◆ Exercise details: Output the lines of the entries below beginning at the one with "[3 frames are shown]" and ending with the last, exactly as written and without pictures.

(Data extracted from a collection)
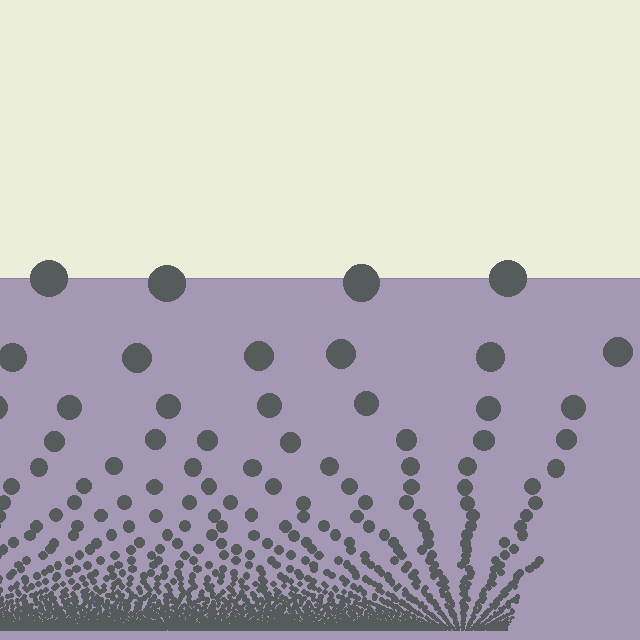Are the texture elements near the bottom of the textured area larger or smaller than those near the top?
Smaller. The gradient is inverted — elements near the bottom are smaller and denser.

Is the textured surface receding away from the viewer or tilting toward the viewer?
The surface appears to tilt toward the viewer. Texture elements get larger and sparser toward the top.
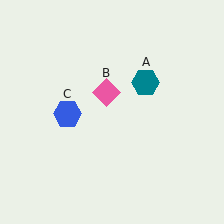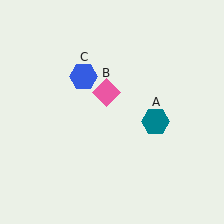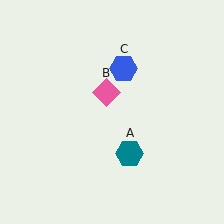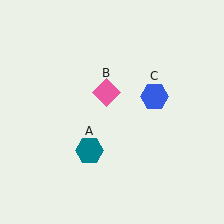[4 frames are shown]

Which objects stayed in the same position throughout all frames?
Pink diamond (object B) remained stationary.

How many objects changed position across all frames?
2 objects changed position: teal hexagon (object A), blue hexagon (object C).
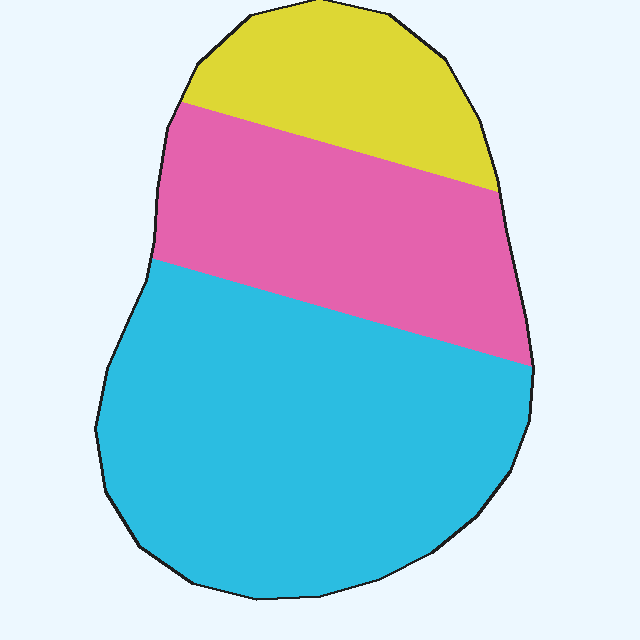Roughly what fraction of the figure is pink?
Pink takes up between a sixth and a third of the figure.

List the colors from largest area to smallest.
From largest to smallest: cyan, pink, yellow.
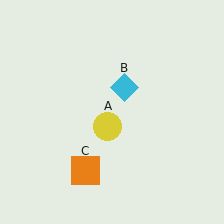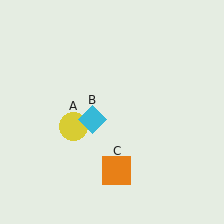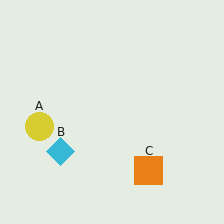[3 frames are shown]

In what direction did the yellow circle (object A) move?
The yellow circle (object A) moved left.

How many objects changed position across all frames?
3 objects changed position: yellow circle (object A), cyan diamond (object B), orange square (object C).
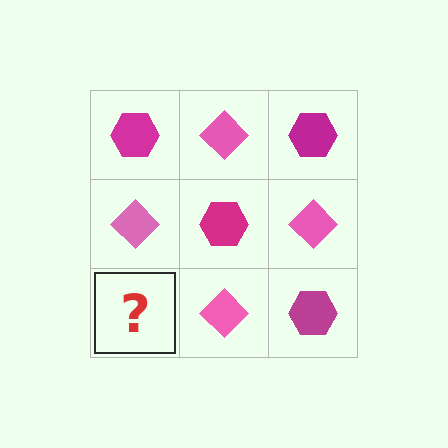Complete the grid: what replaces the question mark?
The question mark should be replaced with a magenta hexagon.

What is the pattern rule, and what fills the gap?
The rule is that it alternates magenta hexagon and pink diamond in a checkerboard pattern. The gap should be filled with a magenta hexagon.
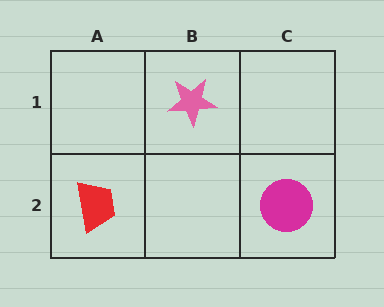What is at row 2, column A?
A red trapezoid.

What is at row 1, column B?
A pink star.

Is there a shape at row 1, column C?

◆ Solution to this problem:
[3 frames are shown]

In what direction did the yellow circle (object A) move?
The yellow circle (object A) moved left.

How many objects changed position across all frames?
3 objects changed position: yellow circle (object A), cyan diamond (object B), orange square (object C).
Complete the grid: what replaces the question mark?
The question mark should be replaced with a magenta hexagon.

What is the pattern rule, and what fills the gap?
The rule is that it alternates magenta hexagon and pink diamond in a checkerboard pattern. The gap should be filled with a magenta hexagon.
What is at row 2, column A?
A red trapezoid.

What is at row 1, column B?
A pink star.

Is there a shape at row 1, column C?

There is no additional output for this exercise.